### TASK PROMPT
All of the data that follows should be retyped exactly, please, except the pictures.
* START SUPPLIED MATERIAL *
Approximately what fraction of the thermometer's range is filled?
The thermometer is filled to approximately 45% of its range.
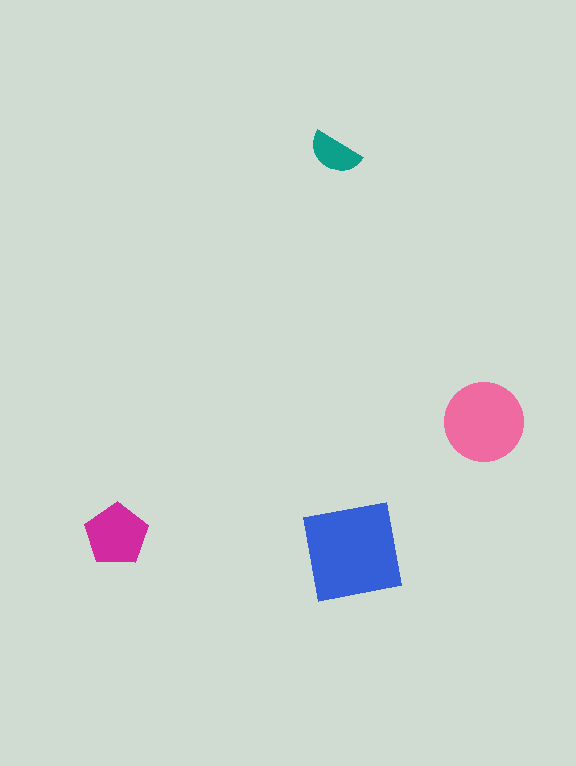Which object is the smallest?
The teal semicircle.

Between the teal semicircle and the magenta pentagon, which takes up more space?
The magenta pentagon.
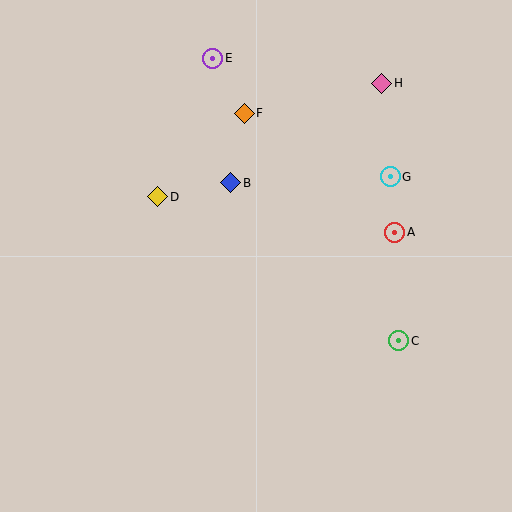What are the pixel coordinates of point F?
Point F is at (244, 113).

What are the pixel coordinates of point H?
Point H is at (382, 83).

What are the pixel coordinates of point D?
Point D is at (158, 197).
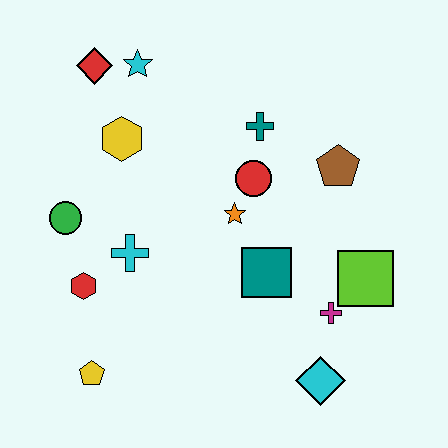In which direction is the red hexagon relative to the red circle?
The red hexagon is to the left of the red circle.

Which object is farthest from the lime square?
The red diamond is farthest from the lime square.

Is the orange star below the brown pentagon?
Yes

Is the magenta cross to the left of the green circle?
No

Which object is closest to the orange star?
The red circle is closest to the orange star.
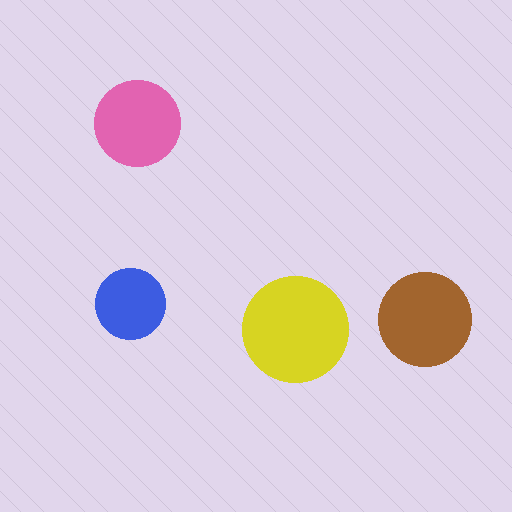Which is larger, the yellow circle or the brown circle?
The yellow one.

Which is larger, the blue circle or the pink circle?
The pink one.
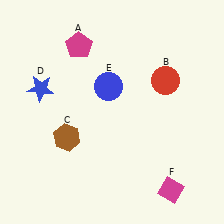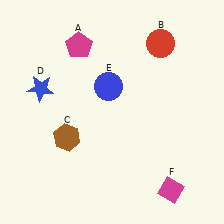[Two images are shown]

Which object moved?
The red circle (B) moved up.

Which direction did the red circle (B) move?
The red circle (B) moved up.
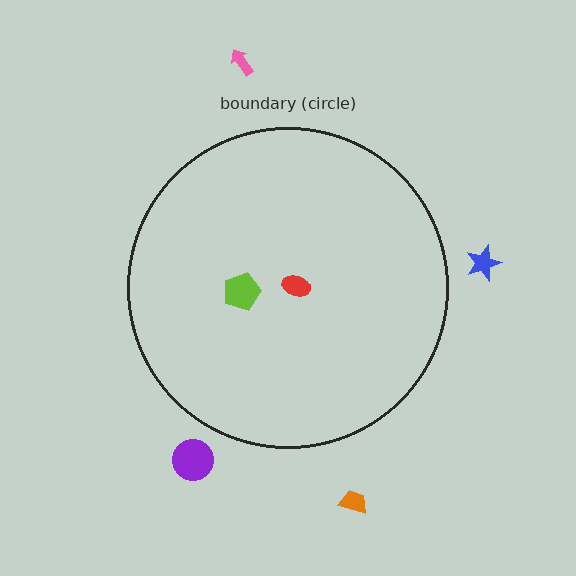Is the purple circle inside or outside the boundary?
Outside.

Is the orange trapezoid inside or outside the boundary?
Outside.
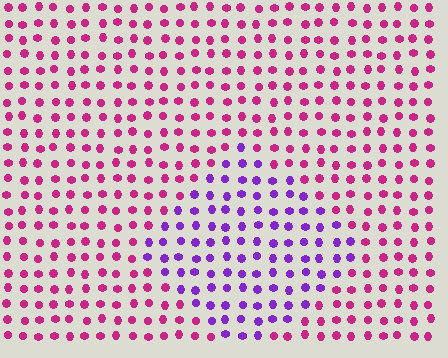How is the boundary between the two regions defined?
The boundary is defined purely by a slight shift in hue (about 49 degrees). Spacing, size, and orientation are identical on both sides.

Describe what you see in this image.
The image is filled with small magenta elements in a uniform arrangement. A diamond-shaped region is visible where the elements are tinted to a slightly different hue, forming a subtle color boundary.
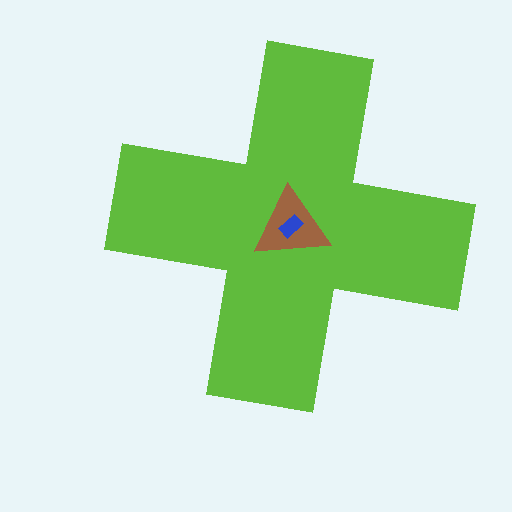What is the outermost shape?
The lime cross.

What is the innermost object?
The blue rectangle.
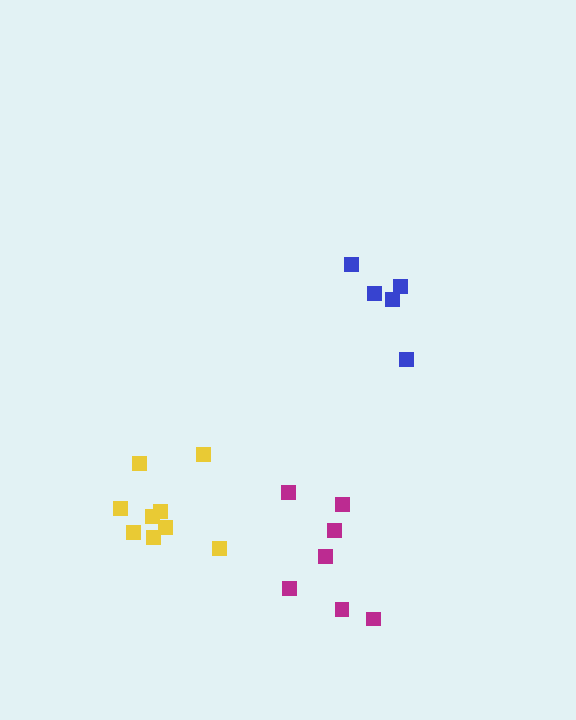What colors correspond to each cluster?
The clusters are colored: magenta, yellow, blue.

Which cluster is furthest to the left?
The yellow cluster is leftmost.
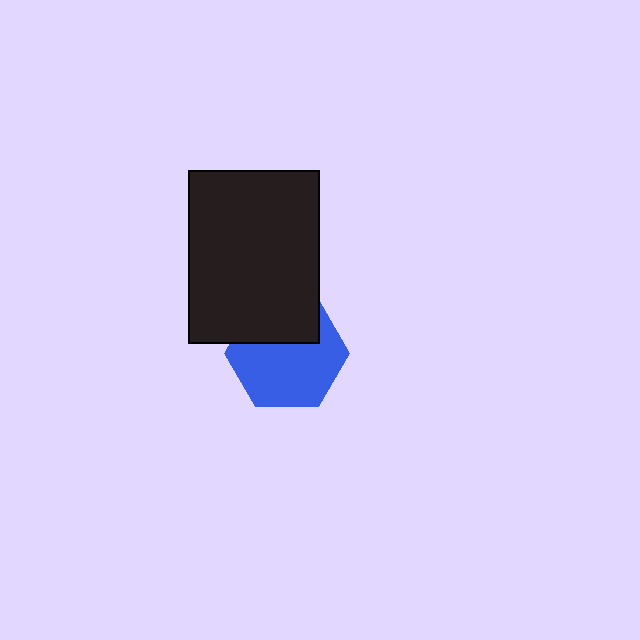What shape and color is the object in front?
The object in front is a black rectangle.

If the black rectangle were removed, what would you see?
You would see the complete blue hexagon.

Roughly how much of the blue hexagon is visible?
Most of it is visible (roughly 67%).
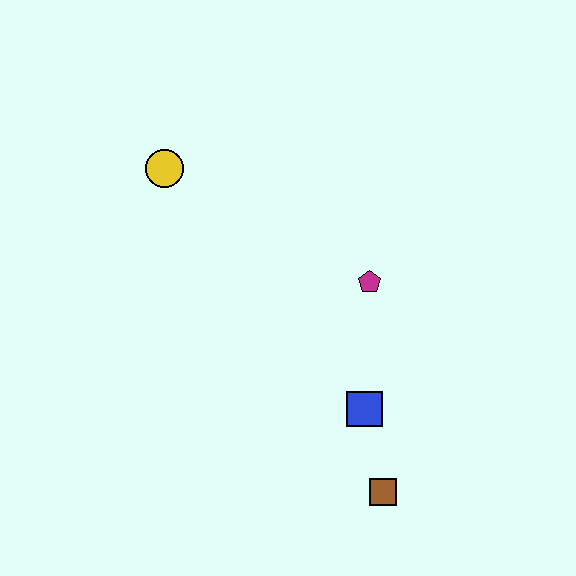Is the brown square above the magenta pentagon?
No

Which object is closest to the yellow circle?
The magenta pentagon is closest to the yellow circle.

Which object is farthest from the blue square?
The yellow circle is farthest from the blue square.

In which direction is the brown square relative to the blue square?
The brown square is below the blue square.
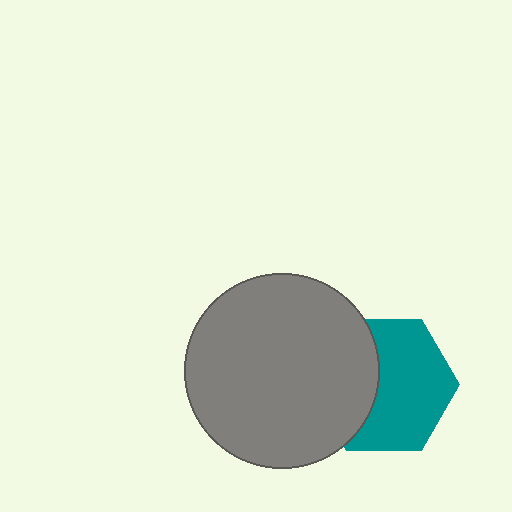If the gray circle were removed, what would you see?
You would see the complete teal hexagon.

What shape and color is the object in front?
The object in front is a gray circle.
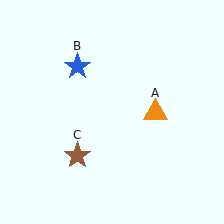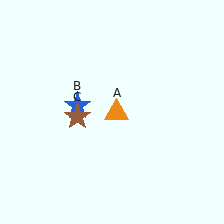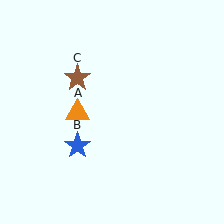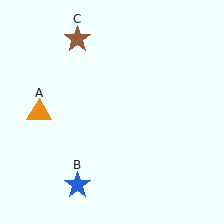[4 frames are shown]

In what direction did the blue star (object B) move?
The blue star (object B) moved down.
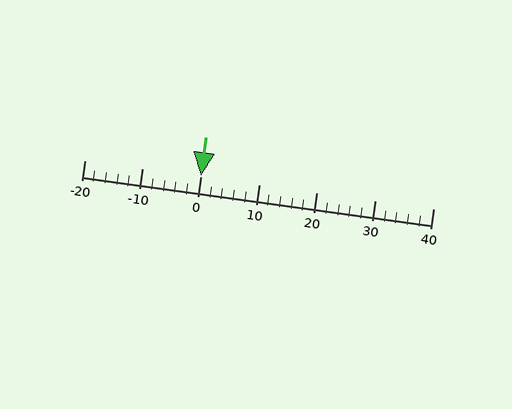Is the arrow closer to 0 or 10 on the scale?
The arrow is closer to 0.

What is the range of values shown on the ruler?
The ruler shows values from -20 to 40.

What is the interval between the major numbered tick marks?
The major tick marks are spaced 10 units apart.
* END SUPPLIED MATERIAL *
### THE SOLUTION
Approximately what fraction of the thermometer's range is filled?
The thermometer is filled to approximately 45% of its range.
Which object is the smallest?
The teal semicircle.

Between the teal semicircle and the magenta pentagon, which takes up more space?
The magenta pentagon.
What are the pixel coordinates of point F?
Point F is at (244, 113).

What are the pixel coordinates of point H?
Point H is at (382, 83).

What are the pixel coordinates of point D?
Point D is at (158, 197).
In which direction is the red hexagon relative to the red circle?
The red hexagon is to the left of the red circle.

Which object is farthest from the lime square?
The red diamond is farthest from the lime square.

Is the orange star below the brown pentagon?
Yes

Is the magenta cross to the left of the green circle?
No

Which object is closest to the orange star?
The red circle is closest to the orange star.
Which is larger, the yellow circle or the brown circle?
The yellow one.

Which is larger, the blue circle or the pink circle?
The pink one.
[Two images are shown]

Which object moved?
The red circle (B) moved up.

Which direction did the red circle (B) move?
The red circle (B) moved up.
Is the purple circle inside or outside the boundary?
Outside.

Is the orange trapezoid inside or outside the boundary?
Outside.
How is the boundary between the two regions defined?
The boundary is defined purely by a slight shift in hue (about 49 degrees). Spacing, size, and orientation are identical on both sides.

Describe what you see in this image.
The image is filled with small magenta elements in a uniform arrangement. A diamond-shaped region is visible where the elements are tinted to a slightly different hue, forming a subtle color boundary.
What is the outermost shape?
The lime cross.

What is the innermost object?
The blue rectangle.
What colors correspond to each cluster?
The clusters are colored: magenta, yellow, blue.

Which cluster is furthest to the left?
The yellow cluster is leftmost.
What shape and color is the object in front?
The object in front is a black rectangle.

If the black rectangle were removed, what would you see?
You would see the complete blue hexagon.

Roughly how much of the blue hexagon is visible?
Most of it is visible (roughly 67%).
Is the brown square above the magenta pentagon?
No

Which object is closest to the yellow circle?
The magenta pentagon is closest to the yellow circle.

Which object is farthest from the blue square?
The yellow circle is farthest from the blue square.

In which direction is the brown square relative to the blue square?
The brown square is below the blue square.
If the gray circle were removed, what would you see?
You would see the complete teal hexagon.

What shape and color is the object in front?
The object in front is a gray circle.
[4 frames are shown]

In what direction did the blue star (object B) move?
The blue star (object B) moved down.
Is the arrow closer to 0 or 10 on the scale?
The arrow is closer to 0.

What is the range of values shown on the ruler?
The ruler shows values from -20 to 40.

What is the interval between the major numbered tick marks?
The major tick marks are spaced 10 units apart.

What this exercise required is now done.